WRITTEN REQUEST = Make an exact copy of the records, dropping all pictures.

DATA IN THIS EXERCISE =
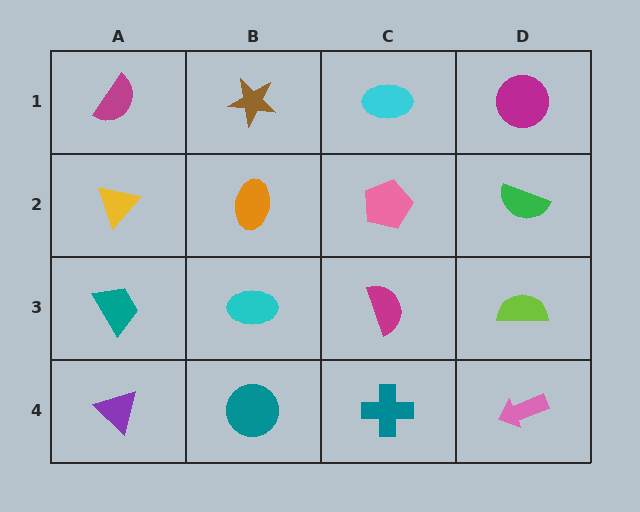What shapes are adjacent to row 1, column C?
A pink pentagon (row 2, column C), a brown star (row 1, column B), a magenta circle (row 1, column D).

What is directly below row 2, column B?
A cyan ellipse.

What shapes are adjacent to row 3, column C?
A pink pentagon (row 2, column C), a teal cross (row 4, column C), a cyan ellipse (row 3, column B), a lime semicircle (row 3, column D).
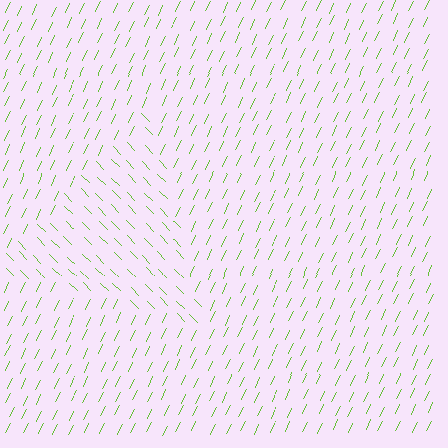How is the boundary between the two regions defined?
The boundary is defined purely by a change in line orientation (approximately 70 degrees difference). All lines are the same color and thickness.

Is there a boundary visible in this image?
Yes, there is a texture boundary formed by a change in line orientation.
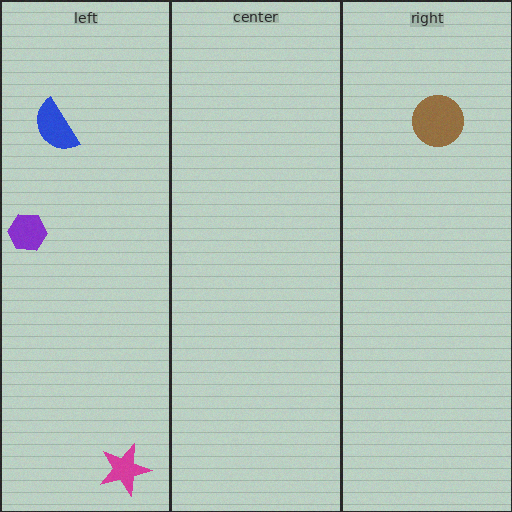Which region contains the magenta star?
The left region.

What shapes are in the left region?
The magenta star, the blue semicircle, the purple hexagon.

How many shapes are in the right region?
1.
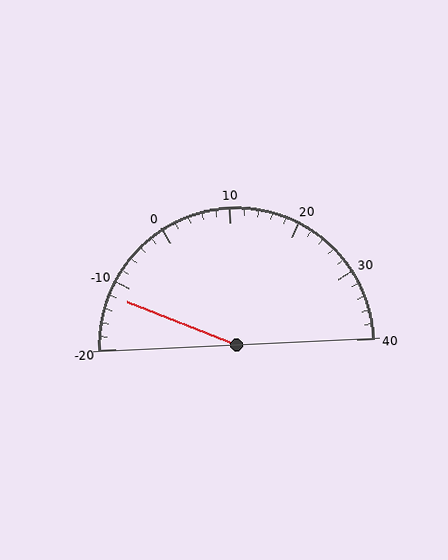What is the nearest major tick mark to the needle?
The nearest major tick mark is -10.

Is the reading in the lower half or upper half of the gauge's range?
The reading is in the lower half of the range (-20 to 40).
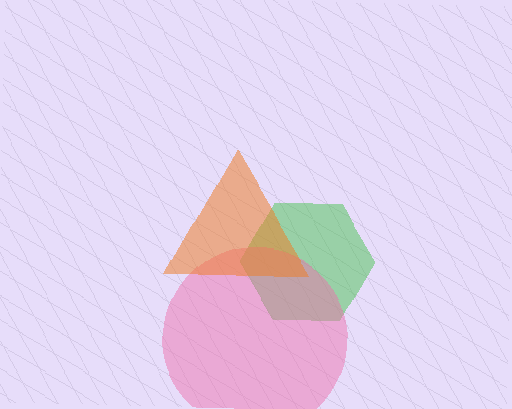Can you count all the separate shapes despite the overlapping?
Yes, there are 3 separate shapes.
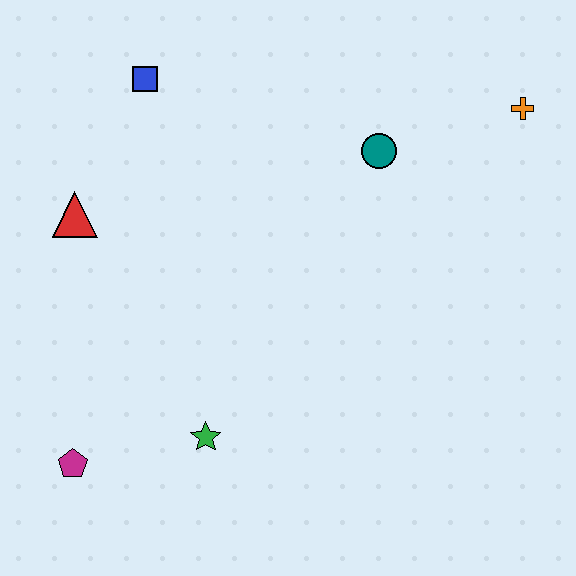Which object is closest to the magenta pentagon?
The green star is closest to the magenta pentagon.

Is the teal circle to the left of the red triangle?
No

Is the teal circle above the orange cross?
No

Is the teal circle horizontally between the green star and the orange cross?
Yes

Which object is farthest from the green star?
The orange cross is farthest from the green star.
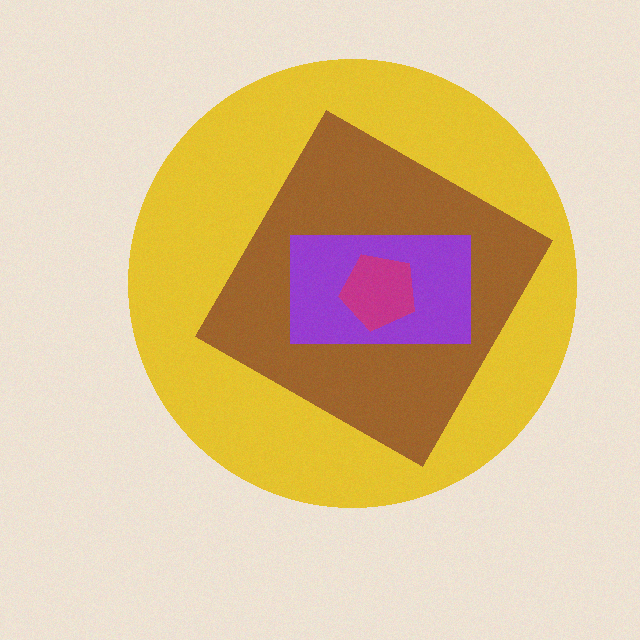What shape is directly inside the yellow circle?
The brown diamond.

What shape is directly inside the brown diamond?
The purple rectangle.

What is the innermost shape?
The magenta pentagon.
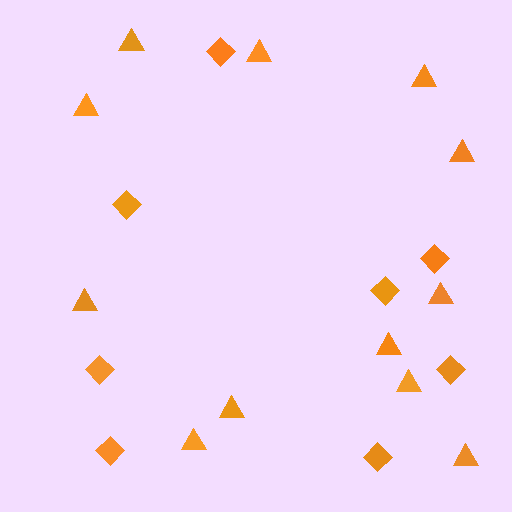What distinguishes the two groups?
There are 2 groups: one group of triangles (12) and one group of diamonds (8).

REPLY TO THE TASK =
What shapes are adjacent to row 1, column C?
A pink pentagon (row 2, column C), a brown star (row 1, column B), a magenta circle (row 1, column D).

What is directly below row 2, column B?
A cyan ellipse.

What shapes are adjacent to row 3, column C?
A pink pentagon (row 2, column C), a teal cross (row 4, column C), a cyan ellipse (row 3, column B), a lime semicircle (row 3, column D).
How is the boundary between the two regions defined?
The boundary is defined purely by a change in line orientation (approximately 70 degrees difference). All lines are the same color and thickness.

Is there a boundary visible in this image?
Yes, there is a texture boundary formed by a change in line orientation.
Which region contains the magenta star?
The left region.

What shapes are in the left region?
The magenta star, the blue semicircle, the purple hexagon.

How many shapes are in the right region?
1.
What is the nearest major tick mark to the needle?
The nearest major tick mark is -10.

Is the reading in the lower half or upper half of the gauge's range?
The reading is in the lower half of the range (-20 to 40).
Can you count all the separate shapes despite the overlapping?
Yes, there are 3 separate shapes.
Which object is closest to the magenta pentagon?
The green star is closest to the magenta pentagon.

Is the teal circle to the left of the red triangle?
No

Is the teal circle above the orange cross?
No

Is the teal circle horizontally between the green star and the orange cross?
Yes

Which object is farthest from the green star?
The orange cross is farthest from the green star.
What shape is directly inside the yellow circle?
The brown diamond.

What shape is directly inside the brown diamond?
The purple rectangle.

What is the innermost shape?
The magenta pentagon.
What distinguishes the two groups?
There are 2 groups: one group of triangles (12) and one group of diamonds (8).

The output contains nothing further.